* START GIVEN RECORDS *

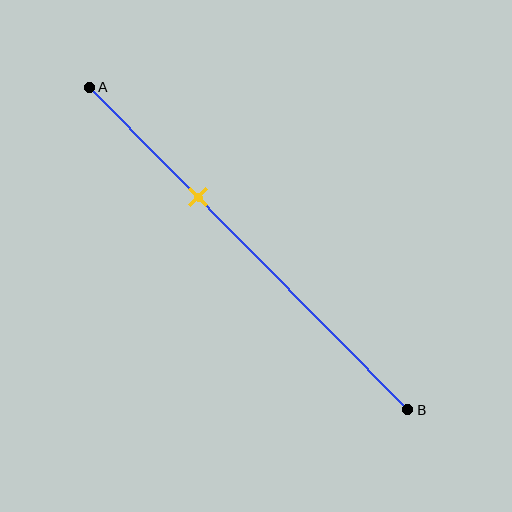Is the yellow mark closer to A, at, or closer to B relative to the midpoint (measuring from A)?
The yellow mark is closer to point A than the midpoint of segment AB.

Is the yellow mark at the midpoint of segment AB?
No, the mark is at about 35% from A, not at the 50% midpoint.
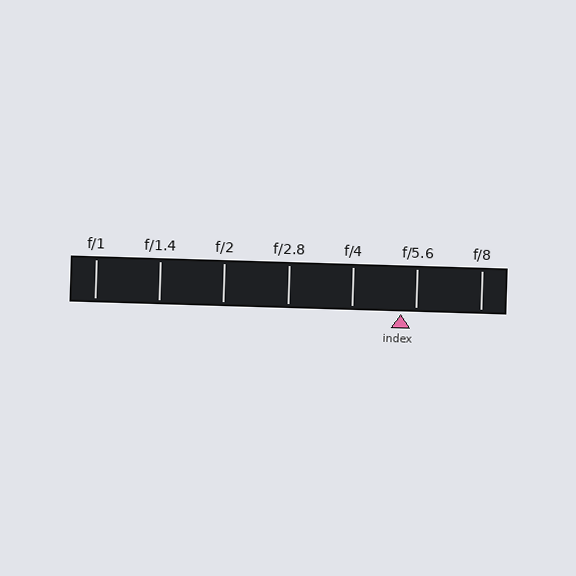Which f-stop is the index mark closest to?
The index mark is closest to f/5.6.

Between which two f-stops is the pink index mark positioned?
The index mark is between f/4 and f/5.6.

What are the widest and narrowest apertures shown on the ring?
The widest aperture shown is f/1 and the narrowest is f/8.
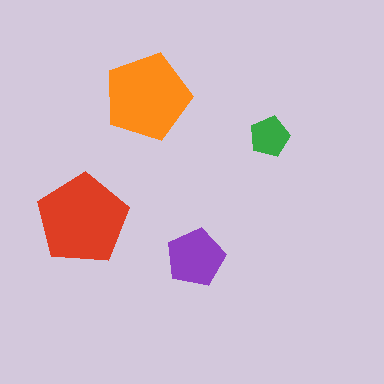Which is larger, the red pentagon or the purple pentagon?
The red one.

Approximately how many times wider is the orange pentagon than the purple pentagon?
About 1.5 times wider.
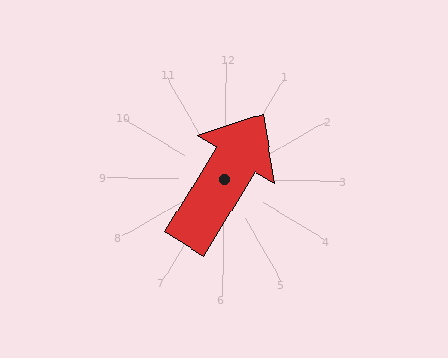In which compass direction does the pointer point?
Northeast.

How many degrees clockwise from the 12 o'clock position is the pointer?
Approximately 31 degrees.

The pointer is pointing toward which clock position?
Roughly 1 o'clock.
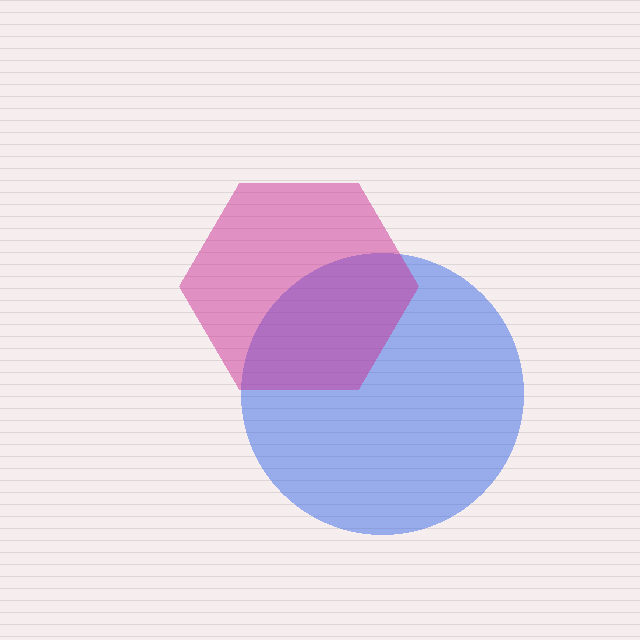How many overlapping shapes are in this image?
There are 2 overlapping shapes in the image.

* END GIVEN RECORDS *

* TASK TO CARRY OUT *
Lines from the one that contains "In which compass" through the last line of the data above are to be extracted exactly, with no pictures and no other lines.

* OUTPUT FOR THIS EXERCISE *
In which compass direction does the pointer point?
Northeast.

How many degrees clockwise from the 12 o'clock position is the pointer?
Approximately 31 degrees.

The pointer is pointing toward which clock position?
Roughly 1 o'clock.
How many overlapping shapes are in this image?
There are 2 overlapping shapes in the image.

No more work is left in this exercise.